Synthetic figure question data
>>

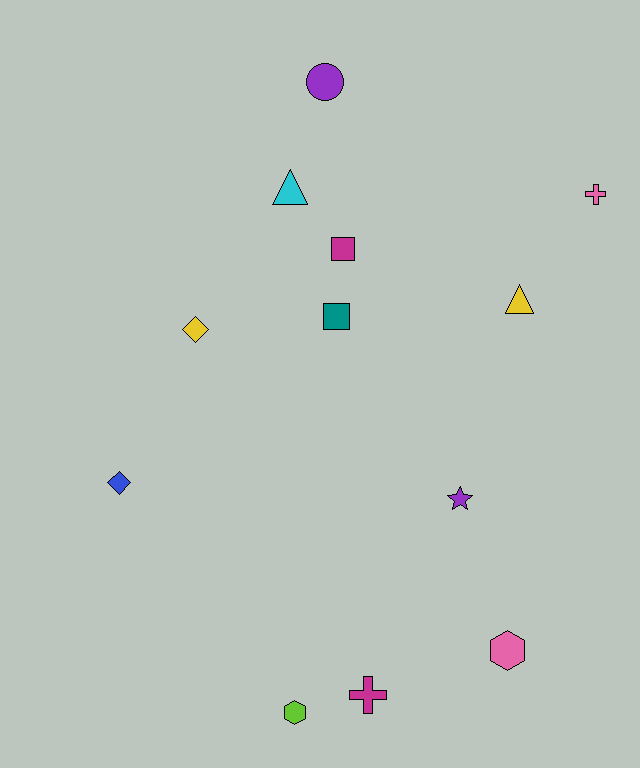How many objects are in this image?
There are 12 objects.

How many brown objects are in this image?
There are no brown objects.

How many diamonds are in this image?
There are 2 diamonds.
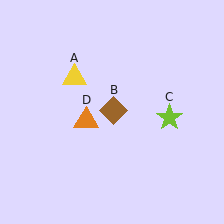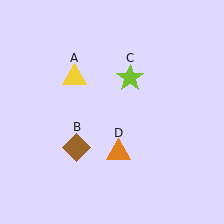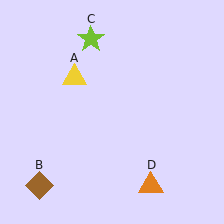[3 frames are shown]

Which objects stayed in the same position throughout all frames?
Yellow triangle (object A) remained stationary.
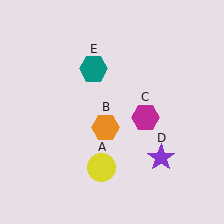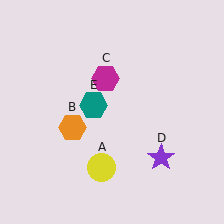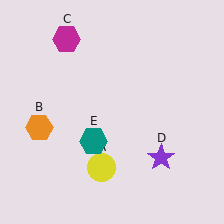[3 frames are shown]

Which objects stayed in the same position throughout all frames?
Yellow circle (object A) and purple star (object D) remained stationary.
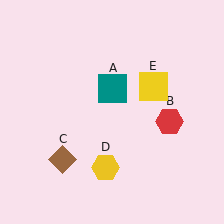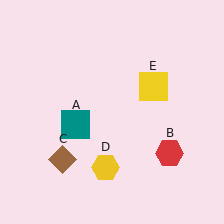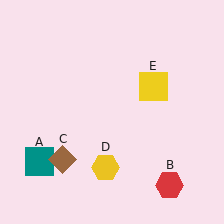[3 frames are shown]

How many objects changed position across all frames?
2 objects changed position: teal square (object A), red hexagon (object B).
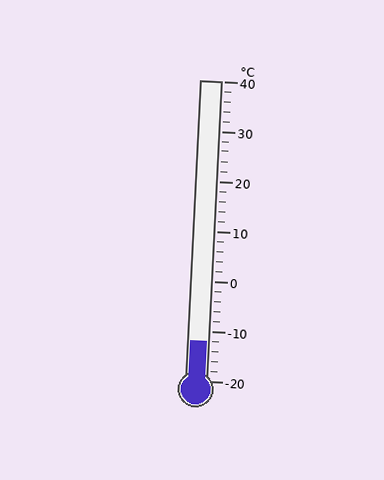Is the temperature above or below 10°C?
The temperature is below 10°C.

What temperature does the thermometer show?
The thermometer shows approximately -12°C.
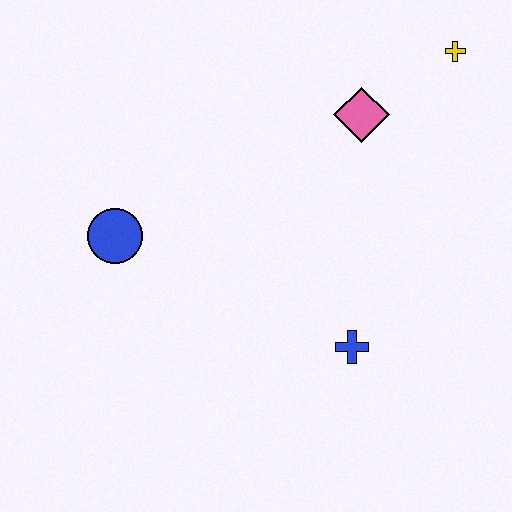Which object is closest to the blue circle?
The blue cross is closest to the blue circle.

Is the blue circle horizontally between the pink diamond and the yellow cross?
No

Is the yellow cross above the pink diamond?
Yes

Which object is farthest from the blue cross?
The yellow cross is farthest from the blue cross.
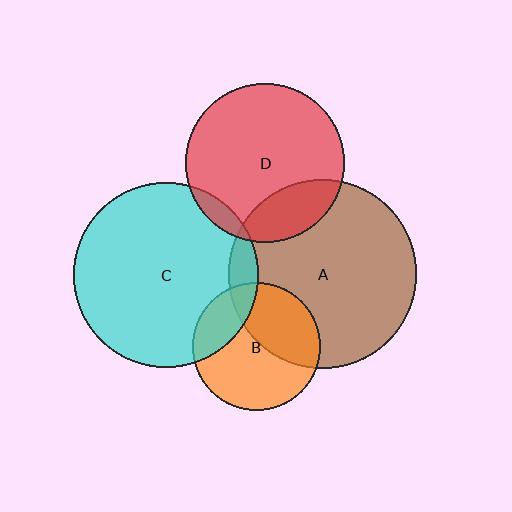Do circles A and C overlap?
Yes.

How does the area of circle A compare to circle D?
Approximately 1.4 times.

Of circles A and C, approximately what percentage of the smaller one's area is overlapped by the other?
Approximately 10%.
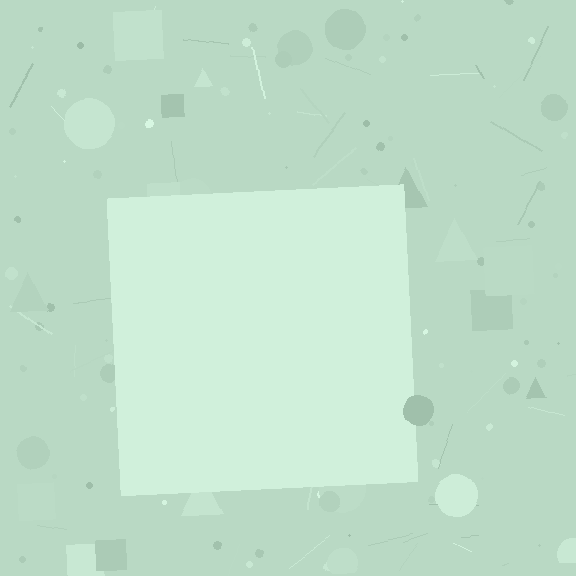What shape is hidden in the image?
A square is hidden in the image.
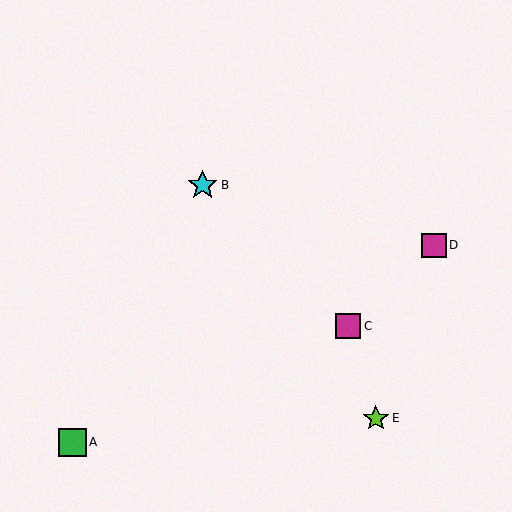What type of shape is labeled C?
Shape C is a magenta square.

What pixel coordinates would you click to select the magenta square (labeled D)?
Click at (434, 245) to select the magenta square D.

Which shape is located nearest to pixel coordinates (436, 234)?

<<
>>

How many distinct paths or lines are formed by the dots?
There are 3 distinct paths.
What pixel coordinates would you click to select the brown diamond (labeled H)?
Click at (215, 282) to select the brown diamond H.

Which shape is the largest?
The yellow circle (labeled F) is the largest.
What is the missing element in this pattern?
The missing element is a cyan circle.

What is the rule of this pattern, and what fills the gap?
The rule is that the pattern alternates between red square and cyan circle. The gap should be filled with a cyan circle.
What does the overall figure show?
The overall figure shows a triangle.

<<

[Exercise goal] Omit all pictures, and reproduce exactly the lines from the one holding "Which object is farthest from the blue cross?" through the one holding "Which shape is located", both included.

[Task result]
Which object is farthest from the blue cross?
The yellow cross is farthest from the blue cross.
Do circles A and C overlap?
Yes.

How does the area of circle A compare to circle D?
Approximately 1.4 times.

Of circles A and C, approximately what percentage of the smaller one's area is overlapped by the other?
Approximately 10%.
What shape is hidden in the image?
A square is hidden in the image.
What type of shape is labeled C?
Shape C is a magenta square.

What pixel coordinates would you click to select the magenta square (labeled D)?
Click at (434, 245) to select the magenta square D.

Which shape is located nearest to pixel coordinates (436, 234)?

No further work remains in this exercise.